● EXERCISE AIM
Copy out the listing in full, exactly as written, but not its pictures.

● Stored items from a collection
####

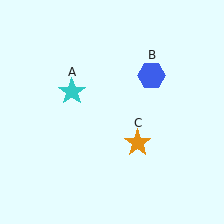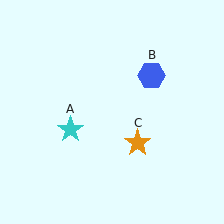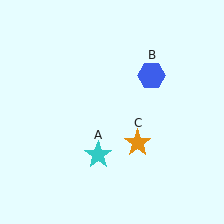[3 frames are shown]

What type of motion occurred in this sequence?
The cyan star (object A) rotated counterclockwise around the center of the scene.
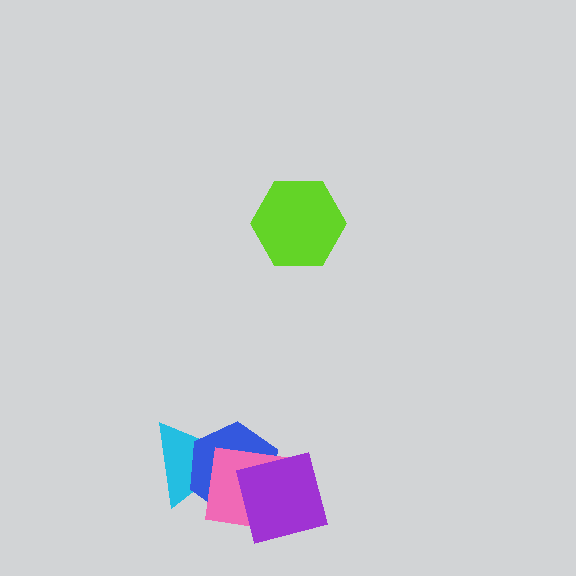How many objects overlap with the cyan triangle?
2 objects overlap with the cyan triangle.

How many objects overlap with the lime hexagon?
0 objects overlap with the lime hexagon.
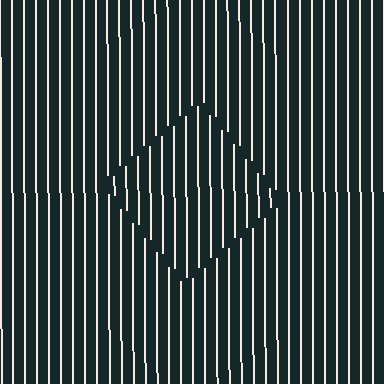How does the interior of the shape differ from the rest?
The interior of the shape contains the same grating, shifted by half a period — the contour is defined by the phase discontinuity where line-ends from the inner and outer gratings abut.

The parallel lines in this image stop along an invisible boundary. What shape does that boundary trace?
An illusory square. The interior of the shape contains the same grating, shifted by half a period — the contour is defined by the phase discontinuity where line-ends from the inner and outer gratings abut.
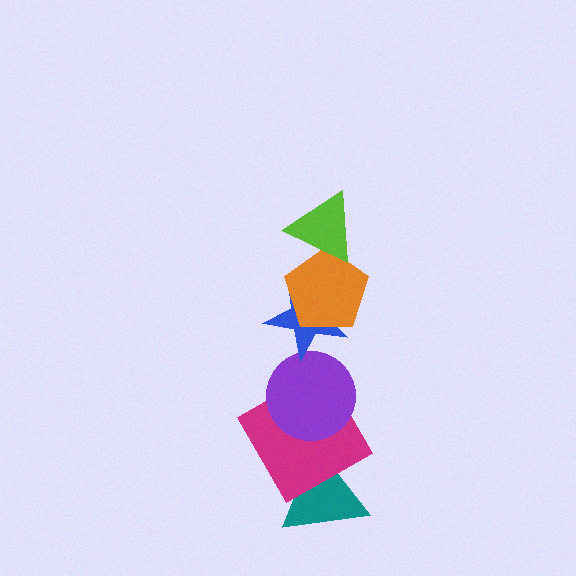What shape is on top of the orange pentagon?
The lime triangle is on top of the orange pentagon.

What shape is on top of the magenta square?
The purple circle is on top of the magenta square.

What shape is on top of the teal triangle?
The magenta square is on top of the teal triangle.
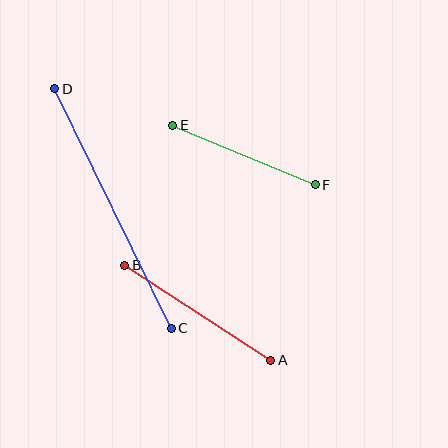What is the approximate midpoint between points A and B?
The midpoint is at approximately (198, 313) pixels.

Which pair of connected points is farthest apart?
Points C and D are farthest apart.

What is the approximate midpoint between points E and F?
The midpoint is at approximately (244, 155) pixels.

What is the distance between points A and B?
The distance is approximately 174 pixels.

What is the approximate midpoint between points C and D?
The midpoint is at approximately (113, 209) pixels.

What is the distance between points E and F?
The distance is approximately 155 pixels.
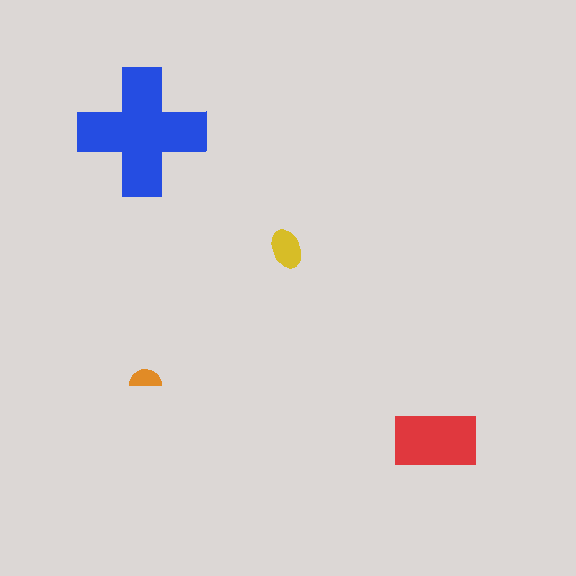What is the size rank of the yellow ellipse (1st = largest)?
3rd.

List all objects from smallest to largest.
The orange semicircle, the yellow ellipse, the red rectangle, the blue cross.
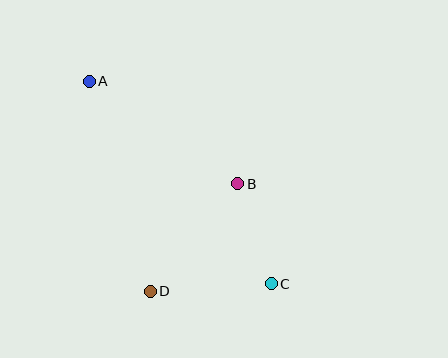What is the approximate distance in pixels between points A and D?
The distance between A and D is approximately 218 pixels.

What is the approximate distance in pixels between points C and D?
The distance between C and D is approximately 121 pixels.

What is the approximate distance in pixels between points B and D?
The distance between B and D is approximately 139 pixels.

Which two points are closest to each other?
Points B and C are closest to each other.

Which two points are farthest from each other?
Points A and C are farthest from each other.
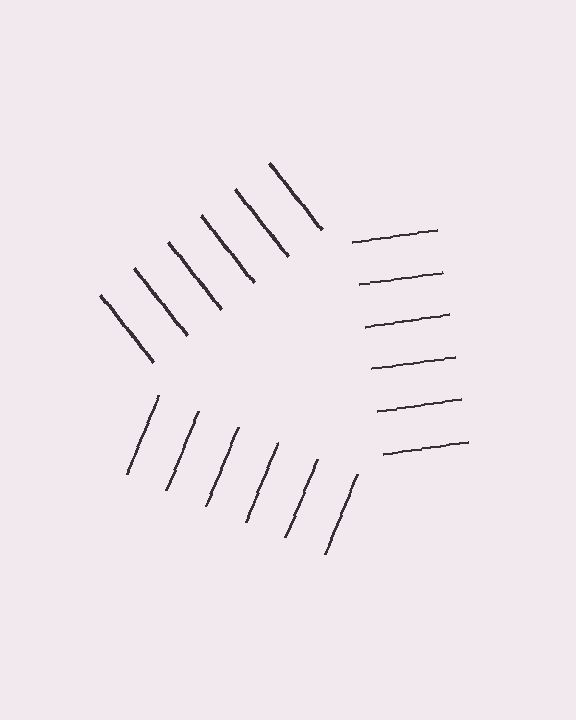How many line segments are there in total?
18 — 6 along each of the 3 edges.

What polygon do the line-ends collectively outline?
An illusory triangle — the line segments terminate on its edges but no continuous stroke is drawn.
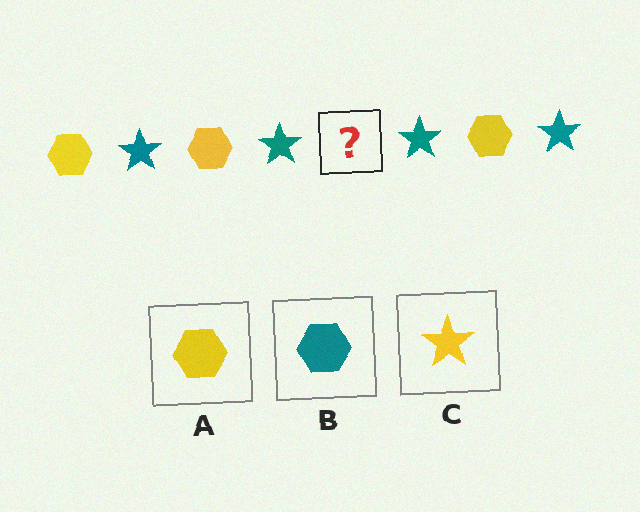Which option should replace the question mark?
Option A.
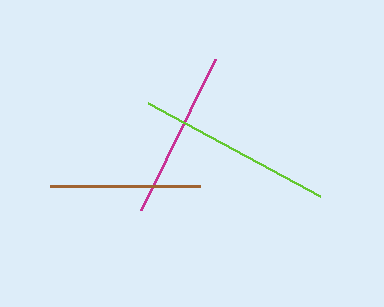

####

● THE RESPONSE
[3 frames are shown]

What type of motion occurred in this sequence?
The cyan star (object A) rotated counterclockwise around the center of the scene.
How many objects overlap with the cyan triangle?
2 objects overlap with the cyan triangle.

How many objects overlap with the lime hexagon?
0 objects overlap with the lime hexagon.
How does the interior of the shape differ from the rest?
The interior of the shape contains the same grating, shifted by half a period — the contour is defined by the phase discontinuity where line-ends from the inner and outer gratings abut.

The parallel lines in this image stop along an invisible boundary. What shape does that boundary trace?
An illusory square. The interior of the shape contains the same grating, shifted by half a period — the contour is defined by the phase discontinuity where line-ends from the inner and outer gratings abut.
What shape is on top of the orange pentagon?
The lime triangle is on top of the orange pentagon.

What shape is on top of the magenta square?
The purple circle is on top of the magenta square.

What shape is on top of the teal triangle?
The magenta square is on top of the teal triangle.
What is the approximate midpoint between points A and B?
The midpoint is at approximately (198, 313) pixels.

Which pair of connected points is farthest apart?
Points C and D are farthest apart.

What is the approximate midpoint between points E and F?
The midpoint is at approximately (244, 155) pixels.

What is the distance between points A and B?
The distance is approximately 174 pixels.

What is the approximate midpoint between points C and D?
The midpoint is at approximately (113, 209) pixels.

What is the distance between points E and F?
The distance is approximately 155 pixels.
What is the size rank of the yellow ellipse (1st = largest)?
3rd.

List all objects from smallest to largest.
The orange semicircle, the yellow ellipse, the red rectangle, the blue cross.
What is the approximate distance in pixels between points A and D?
The distance between A and D is approximately 218 pixels.

What is the approximate distance in pixels between points C and D?
The distance between C and D is approximately 121 pixels.

What is the approximate distance in pixels between points B and D?
The distance between B and D is approximately 139 pixels.

Which two points are closest to each other?
Points B and C are closest to each other.

Which two points are farthest from each other?
Points A and C are farthest from each other.
How many line segments are there in total?
18 — 6 along each of the 3 edges.

What polygon do the line-ends collectively outline?
An illusory triangle — the line segments terminate on its edges but no continuous stroke is drawn.
Which option should replace the question mark?
Option A.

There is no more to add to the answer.